[Start Supplied records]

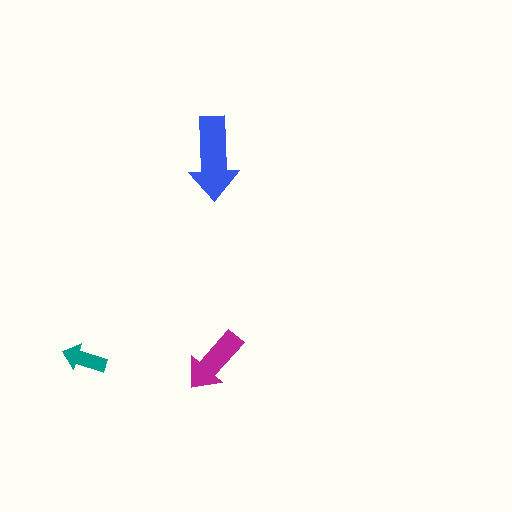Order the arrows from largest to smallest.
the blue one, the magenta one, the teal one.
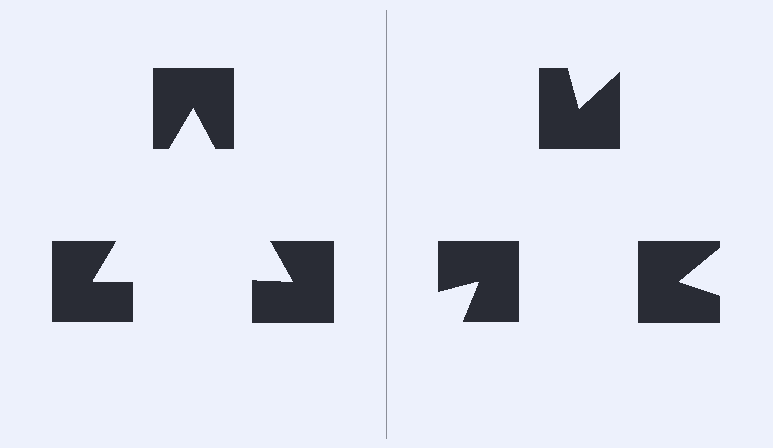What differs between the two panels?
The notched squares are positioned identically on both sides; only the wedge orientations differ. On the left they align to a triangle; on the right they are misaligned.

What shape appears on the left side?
An illusory triangle.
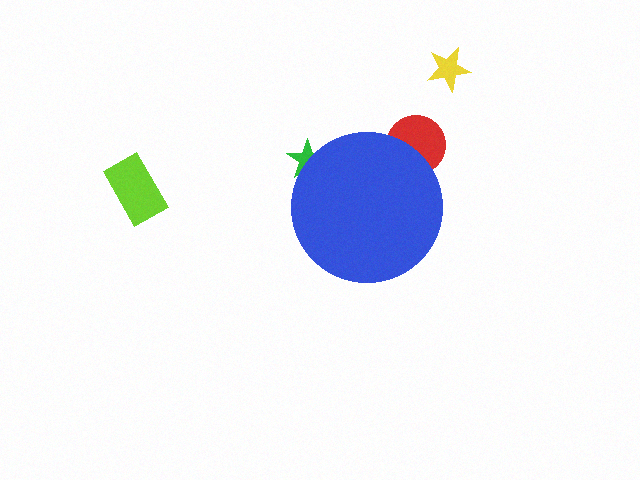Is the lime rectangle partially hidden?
No, the lime rectangle is fully visible.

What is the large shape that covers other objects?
A blue circle.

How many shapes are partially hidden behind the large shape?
2 shapes are partially hidden.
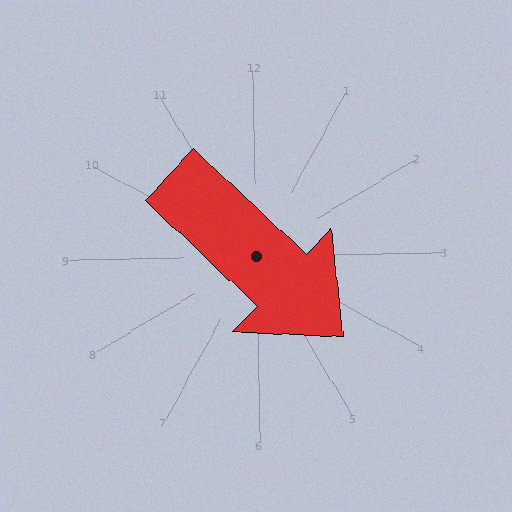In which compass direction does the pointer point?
Southeast.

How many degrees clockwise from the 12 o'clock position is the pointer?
Approximately 134 degrees.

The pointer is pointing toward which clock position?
Roughly 4 o'clock.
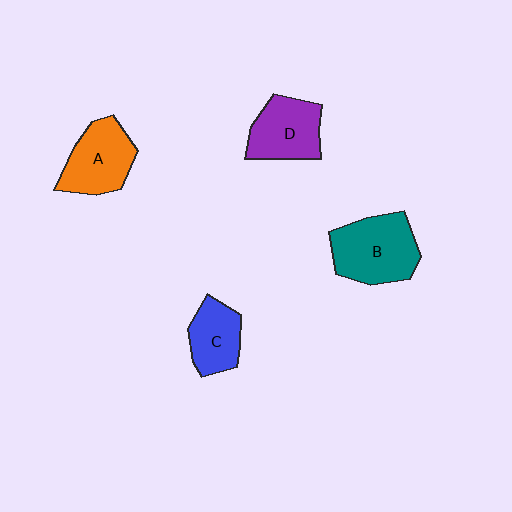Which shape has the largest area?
Shape B (teal).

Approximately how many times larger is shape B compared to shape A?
Approximately 1.2 times.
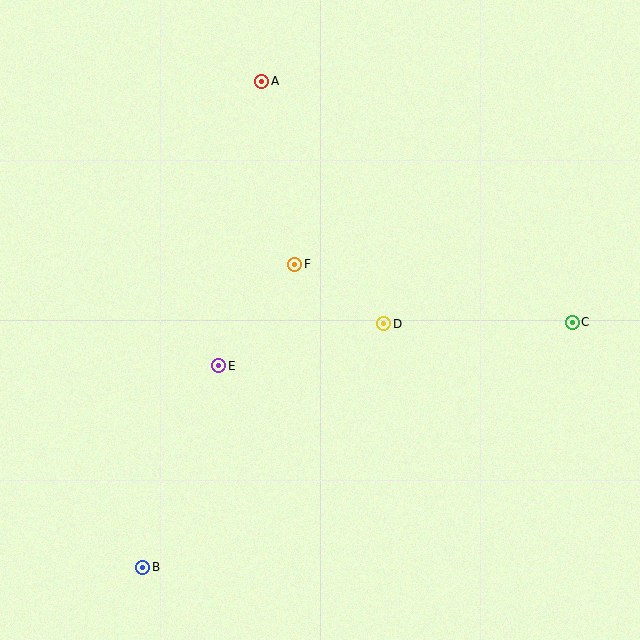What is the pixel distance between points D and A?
The distance between D and A is 272 pixels.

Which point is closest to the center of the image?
Point F at (295, 264) is closest to the center.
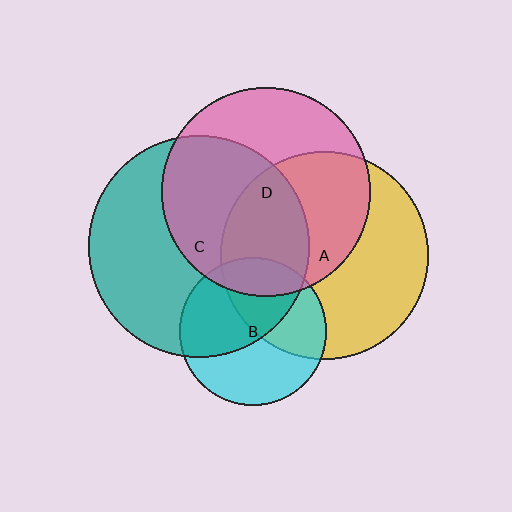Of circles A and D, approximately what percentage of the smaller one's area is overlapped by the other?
Approximately 50%.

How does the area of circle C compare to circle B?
Approximately 2.2 times.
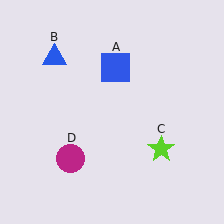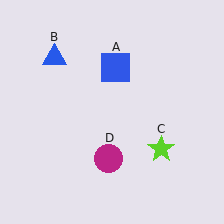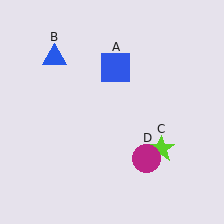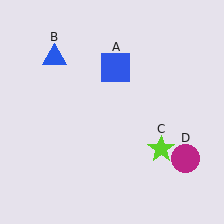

[End Supplied records]

### Given instruction
What do the lines above say from the line containing "What is the large" through the last line? Quote them exactly, both ends included, and leave out the pictures.

### Solution
What is the large shape that covers other objects?
A blue circle.

How many shapes are partially hidden behind the large shape?
2 shapes are partially hidden.
In which compass direction does the pointer point?
Southeast.

How many degrees clockwise from the 12 o'clock position is the pointer?
Approximately 134 degrees.

The pointer is pointing toward which clock position?
Roughly 4 o'clock.
Which shape has the largest area?
Shape B (teal).

Approximately how many times larger is shape B compared to shape A?
Approximately 1.2 times.
What is the pixel distance between points D and A?
The distance between D and A is 272 pixels.

Which point is closest to the center of the image?
Point F at (295, 264) is closest to the center.
Of circles A and D, approximately what percentage of the smaller one's area is overlapped by the other?
Approximately 50%.

How does the area of circle C compare to circle B?
Approximately 2.2 times.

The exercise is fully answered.